··· SUPPLIED MATERIAL

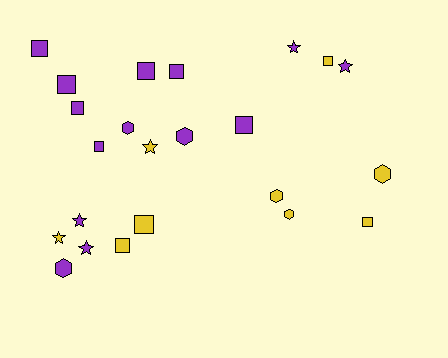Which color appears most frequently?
Purple, with 14 objects.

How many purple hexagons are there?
There are 3 purple hexagons.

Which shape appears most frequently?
Square, with 11 objects.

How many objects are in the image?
There are 23 objects.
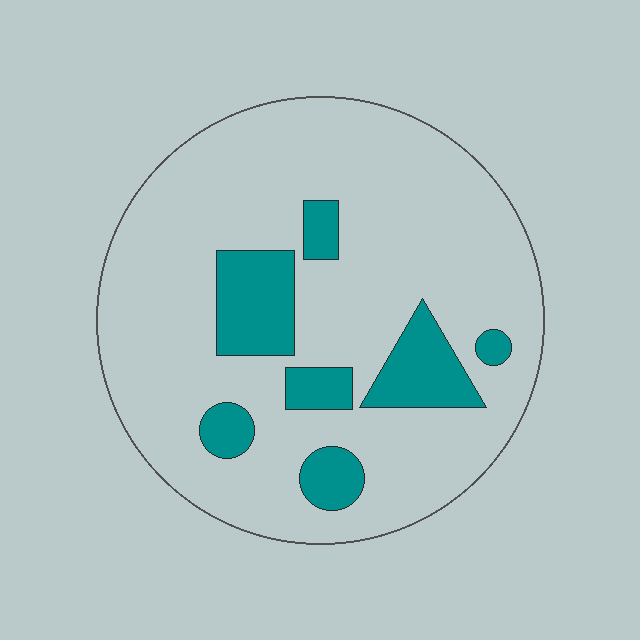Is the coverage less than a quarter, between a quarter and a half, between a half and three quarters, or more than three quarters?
Less than a quarter.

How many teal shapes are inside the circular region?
7.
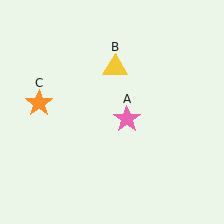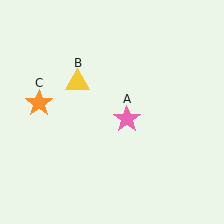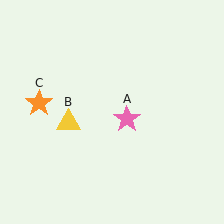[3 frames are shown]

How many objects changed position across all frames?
1 object changed position: yellow triangle (object B).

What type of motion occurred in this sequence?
The yellow triangle (object B) rotated counterclockwise around the center of the scene.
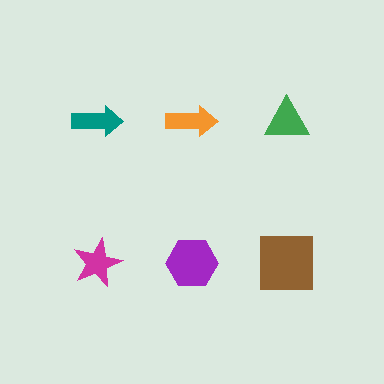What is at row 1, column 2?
An orange arrow.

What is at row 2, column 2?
A purple hexagon.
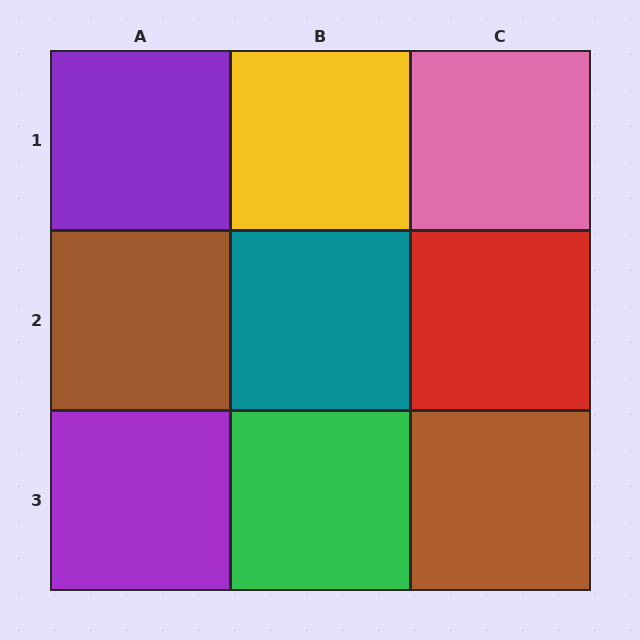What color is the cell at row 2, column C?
Red.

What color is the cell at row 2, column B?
Teal.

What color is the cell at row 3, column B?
Green.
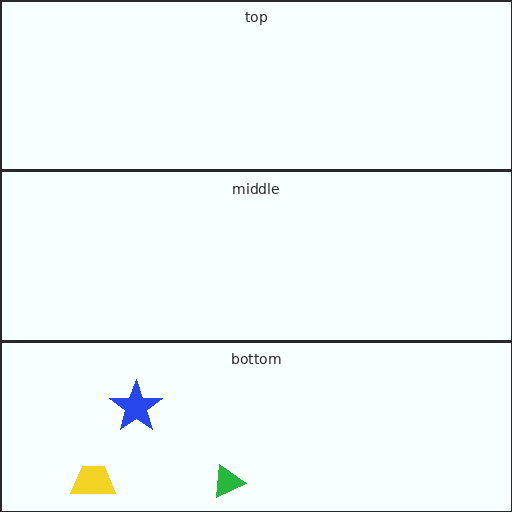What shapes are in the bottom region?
The blue star, the yellow trapezoid, the green triangle.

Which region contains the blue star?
The bottom region.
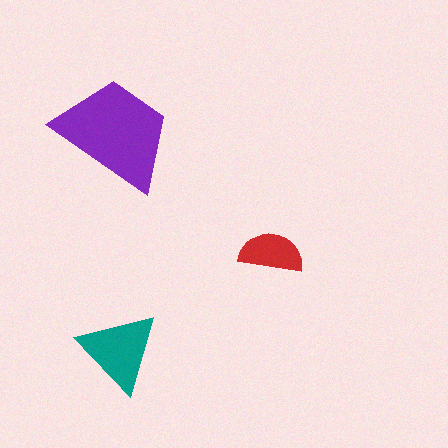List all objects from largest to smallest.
The purple trapezoid, the teal triangle, the red semicircle.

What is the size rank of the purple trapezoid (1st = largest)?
1st.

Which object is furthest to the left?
The purple trapezoid is leftmost.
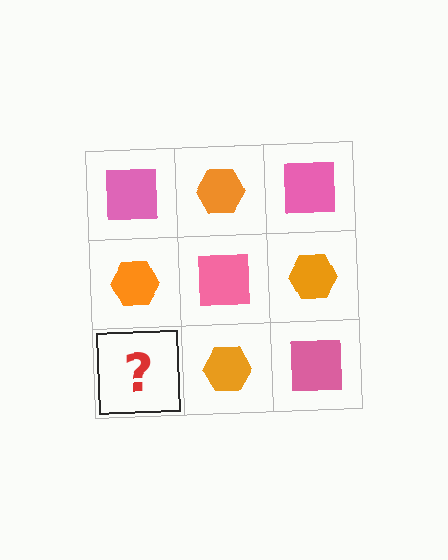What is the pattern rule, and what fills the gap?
The rule is that it alternates pink square and orange hexagon in a checkerboard pattern. The gap should be filled with a pink square.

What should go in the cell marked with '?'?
The missing cell should contain a pink square.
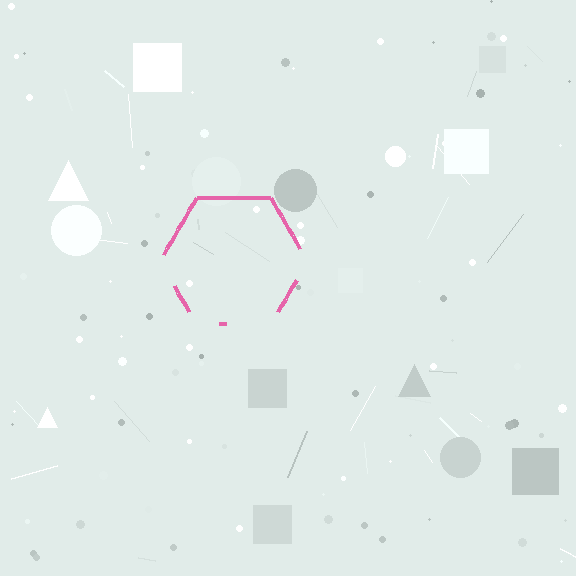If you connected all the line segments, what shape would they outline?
They would outline a hexagon.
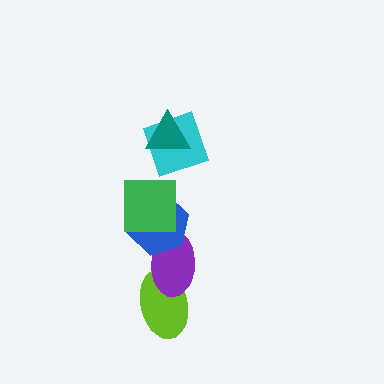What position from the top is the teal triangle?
The teal triangle is 1st from the top.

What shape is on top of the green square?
The cyan square is on top of the green square.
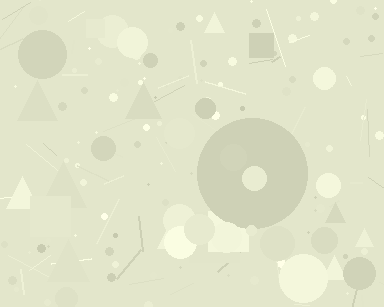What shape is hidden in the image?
A circle is hidden in the image.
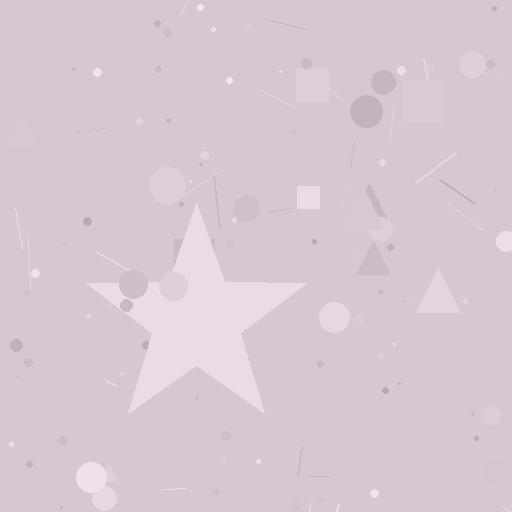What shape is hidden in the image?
A star is hidden in the image.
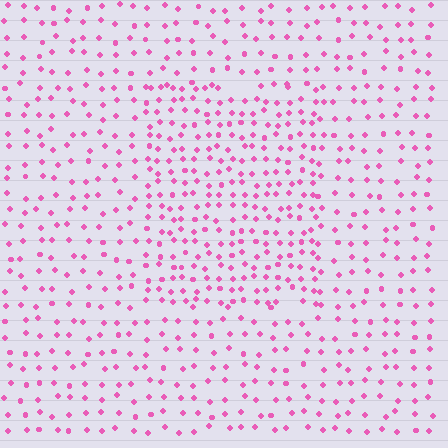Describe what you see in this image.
The image contains small pink elements arranged at two different densities. A rectangle-shaped region is visible where the elements are more densely packed than the surrounding area.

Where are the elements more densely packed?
The elements are more densely packed inside the rectangle boundary.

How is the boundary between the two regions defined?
The boundary is defined by a change in element density (approximately 1.7x ratio). All elements are the same color, size, and shape.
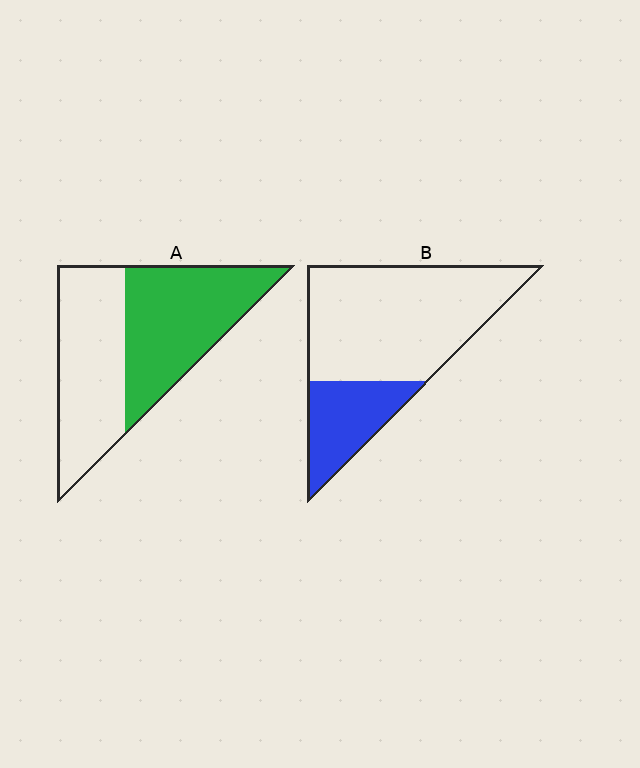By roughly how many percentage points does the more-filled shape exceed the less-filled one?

······

Your task is to give again, unchanged, the lines from the line that contains "What is at row 1, column 2?" to the end of the records. Include both end lines but no pictures.

What is at row 1, column 2?
An orange arrow.

What is at row 2, column 2?
A purple hexagon.
What color is the cell at row 2, column C?
Red.

What color is the cell at row 2, column B?
Teal.

What color is the cell at row 3, column B?
Green.
What shapes are in the bottom region?
The blue star, the yellow trapezoid, the green triangle.

Which region contains the blue star?
The bottom region.
List all objects from largest to smallest.
The purple trapezoid, the teal triangle, the red semicircle.

What is the size rank of the purple trapezoid (1st = largest)?
1st.

Which object is furthest to the left?
The purple trapezoid is leftmost.
What is the pattern rule, and what fills the gap?
The rule is that it alternates pink square and orange hexagon in a checkerboard pattern. The gap should be filled with a pink square.

What should go in the cell marked with '?'?
The missing cell should contain a pink square.
If you connected all the line segments, what shape would they outline?
They would outline a hexagon.
What position from the top is the teal triangle?
The teal triangle is 1st from the top.

What shape is on top of the green square?
The cyan square is on top of the green square.
What shape is hidden in the image?
A circle is hidden in the image.
What shape is hidden in the image?
A star is hidden in the image.
Describe what you see in this image.
The image contains small pink elements arranged at two different densities. A rectangle-shaped region is visible where the elements are more densely packed than the surrounding area.

Where are the elements more densely packed?
The elements are more densely packed inside the rectangle boundary.

How is the boundary between the two regions defined?
The boundary is defined by a change in element density (approximately 1.7x ratio). All elements are the same color, size, and shape.
By roughly how many percentage points does the more-filled shape exceed the less-filled one?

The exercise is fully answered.